── DATA SUPPLIED
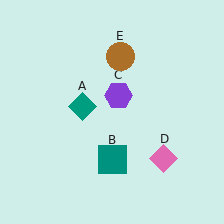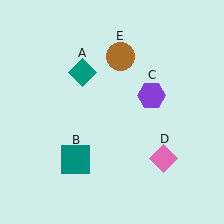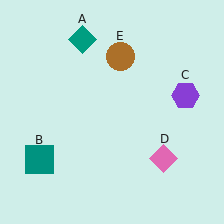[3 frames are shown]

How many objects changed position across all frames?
3 objects changed position: teal diamond (object A), teal square (object B), purple hexagon (object C).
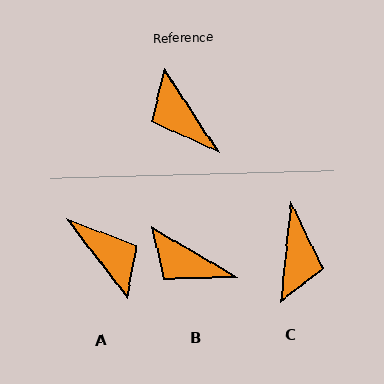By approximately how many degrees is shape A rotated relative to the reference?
Approximately 175 degrees clockwise.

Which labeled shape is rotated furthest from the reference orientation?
A, about 175 degrees away.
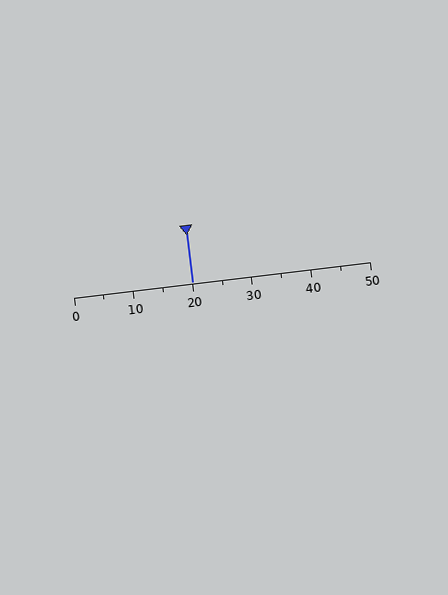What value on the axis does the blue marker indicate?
The marker indicates approximately 20.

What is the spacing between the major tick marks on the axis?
The major ticks are spaced 10 apart.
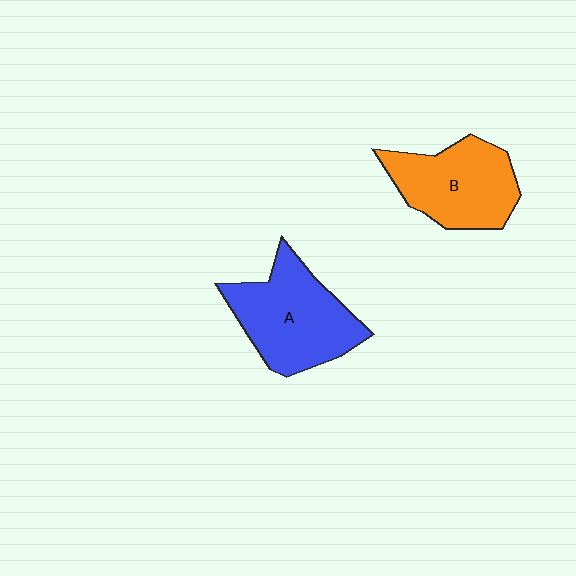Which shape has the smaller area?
Shape B (orange).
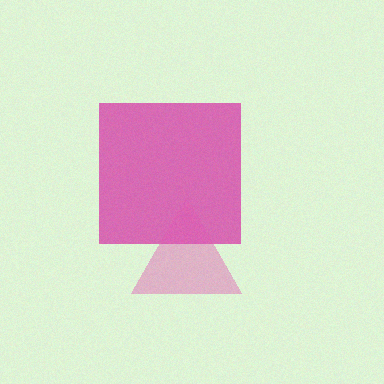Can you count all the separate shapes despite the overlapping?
Yes, there are 2 separate shapes.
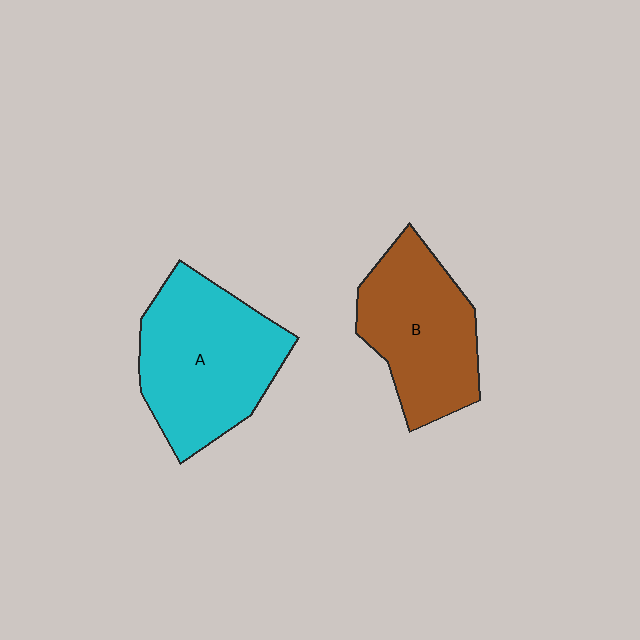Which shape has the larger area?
Shape A (cyan).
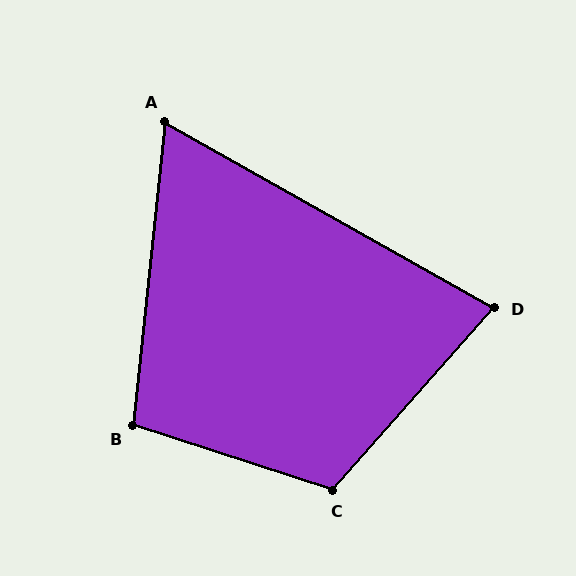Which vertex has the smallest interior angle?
A, at approximately 67 degrees.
────
WORK INSTRUCTIONS: Go to the line containing "What is the" and set it down, along with every later line through the last one, exactly as written and without the pictures.

REPLY TO THE TASK:
What is the spacing between the major tick marks on the axis?
The major ticks are spaced 10 apart.
Which shape has the smaller area?
Shape B (orange).
Can you count all the separate shapes despite the overlapping?
Yes, there are 2 separate shapes.
Which shape has the larger area?
Shape A (cyan).
Which vertex has the smallest interior angle?
A, at approximately 67 degrees.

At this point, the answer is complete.